■ **GIVEN INSTRUCTION**: Retype exactly the lines that start at the line with "In which direction is the magenta" and end at the final line, both included, and leave out every picture.

[Data extracted from a collection]
* BEGIN *

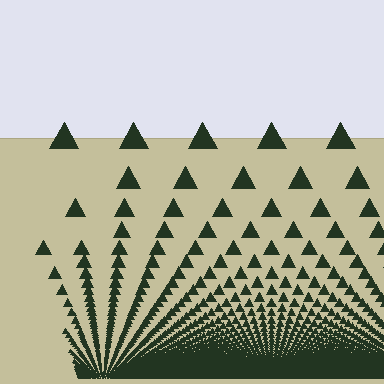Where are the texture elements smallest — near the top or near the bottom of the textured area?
Near the bottom.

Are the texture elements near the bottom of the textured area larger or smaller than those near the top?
Smaller. The gradient is inverted — elements near the bottom are smaller and denser.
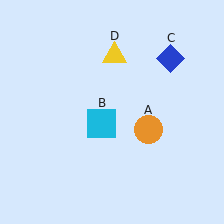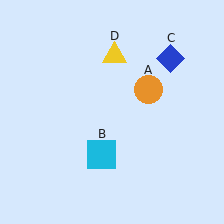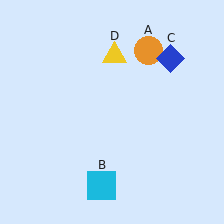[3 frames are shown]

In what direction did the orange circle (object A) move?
The orange circle (object A) moved up.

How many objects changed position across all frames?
2 objects changed position: orange circle (object A), cyan square (object B).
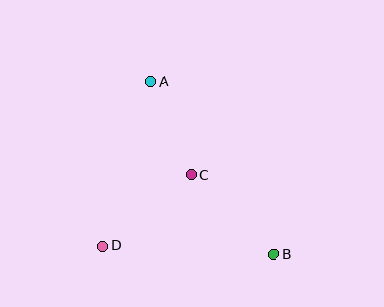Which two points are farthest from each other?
Points A and B are farthest from each other.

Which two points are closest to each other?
Points A and C are closest to each other.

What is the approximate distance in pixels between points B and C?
The distance between B and C is approximately 114 pixels.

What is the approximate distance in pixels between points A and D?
The distance between A and D is approximately 171 pixels.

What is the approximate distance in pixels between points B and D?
The distance between B and D is approximately 171 pixels.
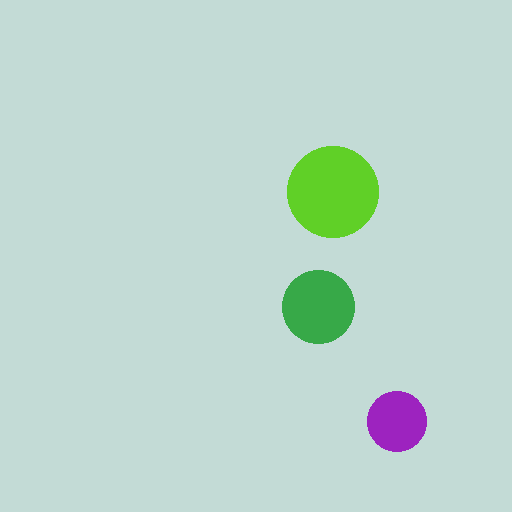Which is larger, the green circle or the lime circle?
The lime one.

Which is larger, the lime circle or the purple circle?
The lime one.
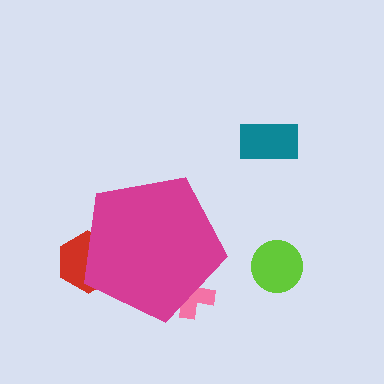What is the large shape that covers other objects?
A magenta pentagon.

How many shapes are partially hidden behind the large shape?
2 shapes are partially hidden.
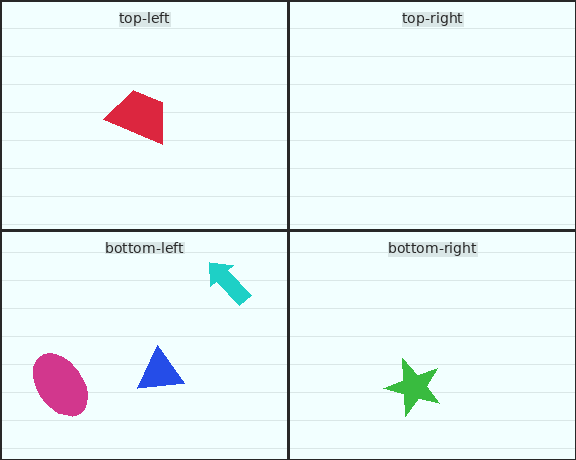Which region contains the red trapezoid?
The top-left region.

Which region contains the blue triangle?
The bottom-left region.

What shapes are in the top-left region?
The red trapezoid.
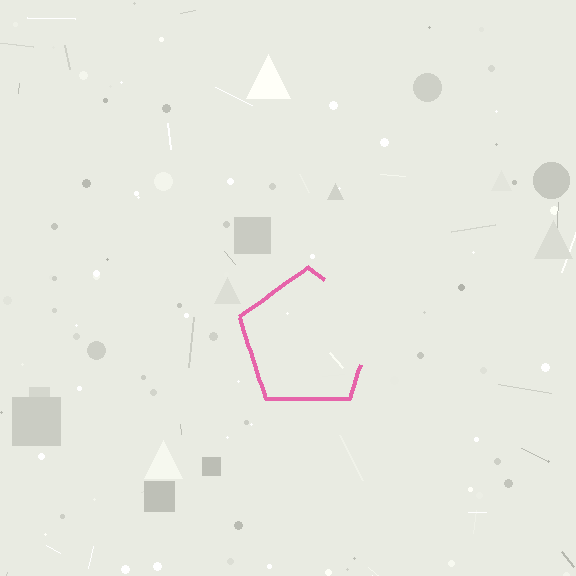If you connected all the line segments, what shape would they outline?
They would outline a pentagon.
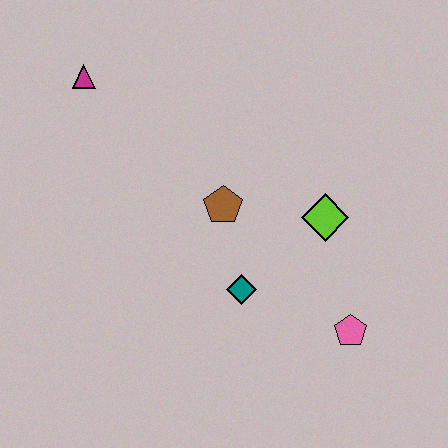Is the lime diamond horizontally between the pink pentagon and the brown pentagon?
Yes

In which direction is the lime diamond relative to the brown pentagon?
The lime diamond is to the right of the brown pentagon.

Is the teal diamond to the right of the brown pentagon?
Yes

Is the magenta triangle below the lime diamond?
No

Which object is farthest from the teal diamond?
The magenta triangle is farthest from the teal diamond.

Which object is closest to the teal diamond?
The brown pentagon is closest to the teal diamond.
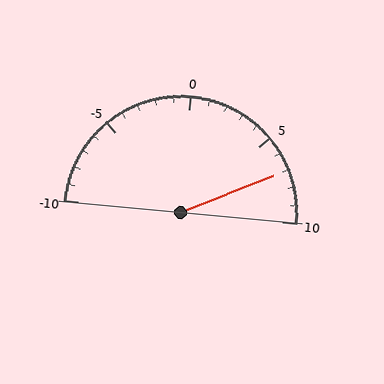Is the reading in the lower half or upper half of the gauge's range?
The reading is in the upper half of the range (-10 to 10).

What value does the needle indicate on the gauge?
The needle indicates approximately 7.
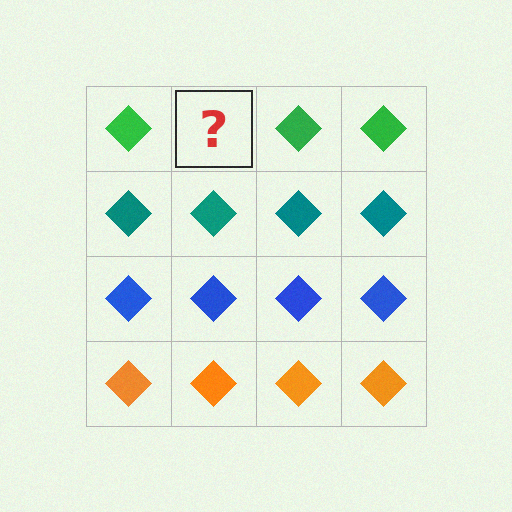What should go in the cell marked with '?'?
The missing cell should contain a green diamond.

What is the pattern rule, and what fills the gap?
The rule is that each row has a consistent color. The gap should be filled with a green diamond.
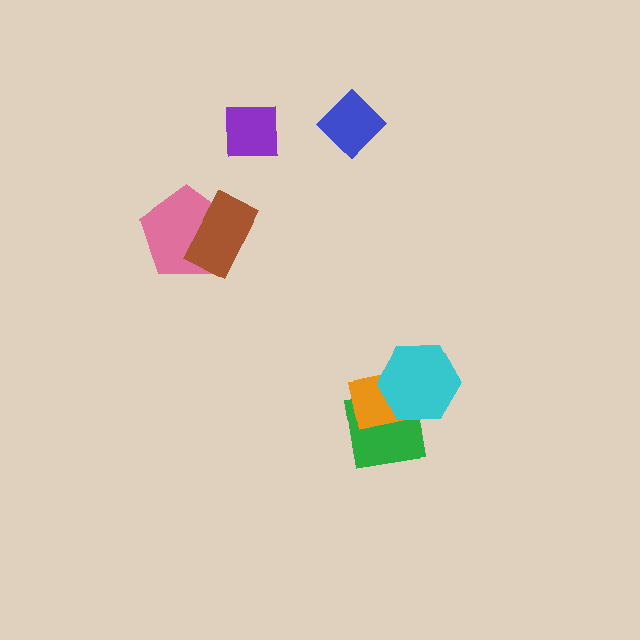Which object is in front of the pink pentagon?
The brown rectangle is in front of the pink pentagon.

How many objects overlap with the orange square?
2 objects overlap with the orange square.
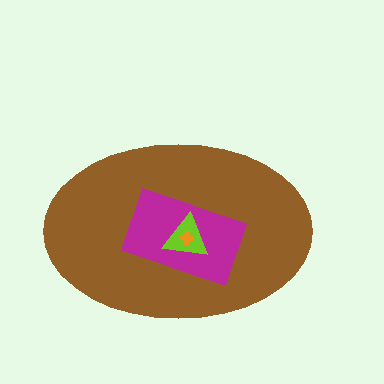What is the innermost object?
The orange cross.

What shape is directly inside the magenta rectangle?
The lime triangle.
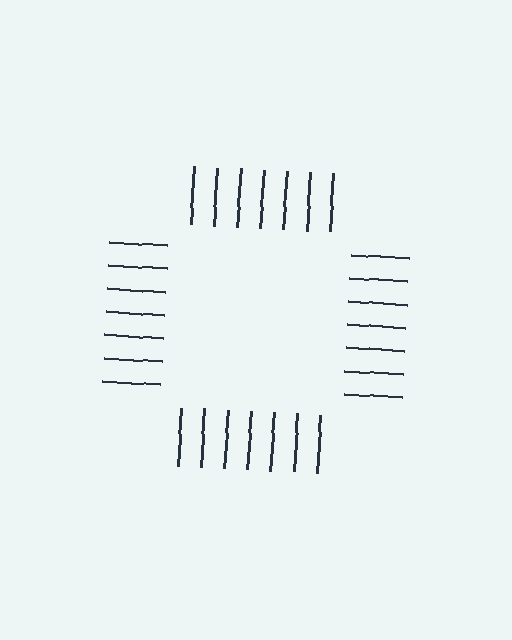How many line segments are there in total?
28 — 7 along each of the 4 edges.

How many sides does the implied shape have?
4 sides — the line-ends trace a square.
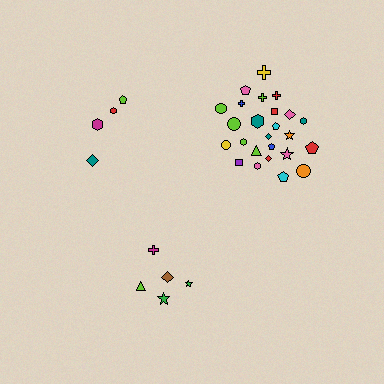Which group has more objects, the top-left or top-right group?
The top-right group.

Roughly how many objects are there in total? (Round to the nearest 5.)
Roughly 35 objects in total.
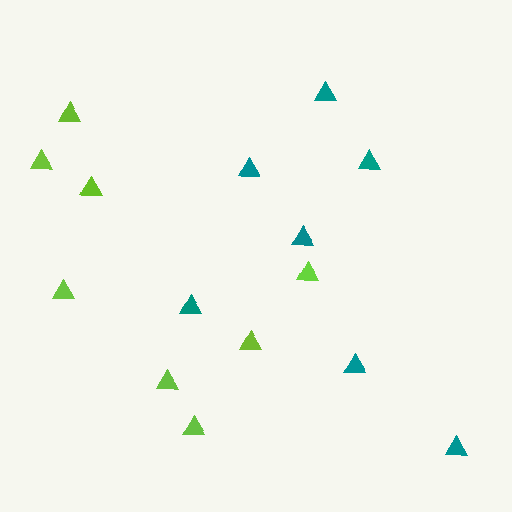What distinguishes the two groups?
There are 2 groups: one group of teal triangles (7) and one group of lime triangles (8).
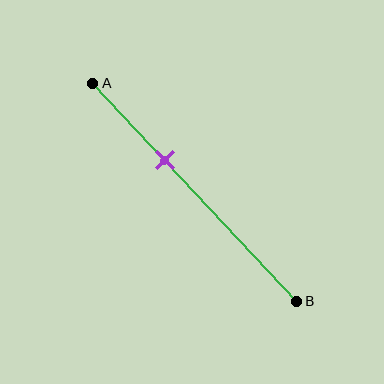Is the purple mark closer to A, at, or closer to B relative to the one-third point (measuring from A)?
The purple mark is approximately at the one-third point of segment AB.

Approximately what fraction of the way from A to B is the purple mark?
The purple mark is approximately 35% of the way from A to B.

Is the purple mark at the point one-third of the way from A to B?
Yes, the mark is approximately at the one-third point.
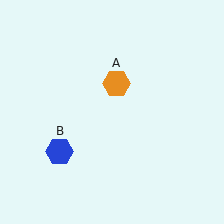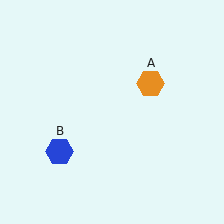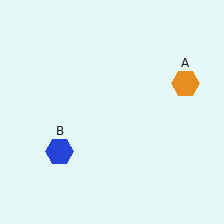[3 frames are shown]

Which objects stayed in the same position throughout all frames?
Blue hexagon (object B) remained stationary.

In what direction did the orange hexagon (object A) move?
The orange hexagon (object A) moved right.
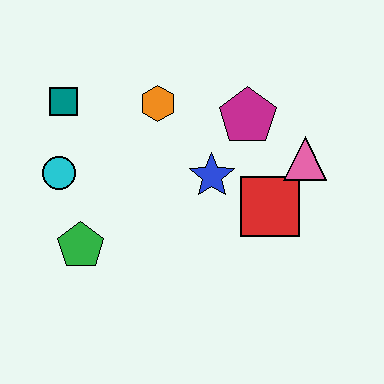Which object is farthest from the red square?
The teal square is farthest from the red square.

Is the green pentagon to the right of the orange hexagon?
No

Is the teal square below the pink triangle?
No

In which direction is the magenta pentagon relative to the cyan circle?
The magenta pentagon is to the right of the cyan circle.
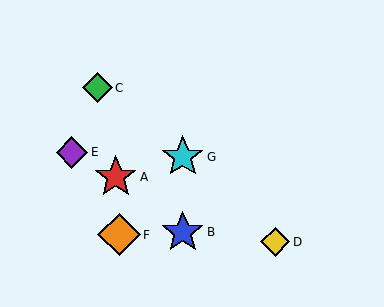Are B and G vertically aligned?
Yes, both are at x≈183.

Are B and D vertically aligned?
No, B is at x≈183 and D is at x≈275.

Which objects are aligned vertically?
Objects B, G are aligned vertically.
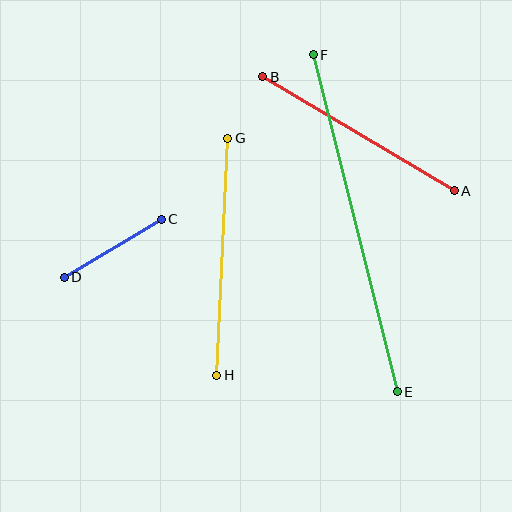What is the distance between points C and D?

* END *

■ **RESULT**:
In which direction is the magenta pentagon relative to the cyan circle?
The magenta pentagon is to the right of the cyan circle.
Are B and G vertically aligned?
Yes, both are at x≈183.

Are B and D vertically aligned?
No, B is at x≈183 and D is at x≈275.

Which objects are aligned vertically?
Objects B, G are aligned vertically.
What is the distance between points C and D?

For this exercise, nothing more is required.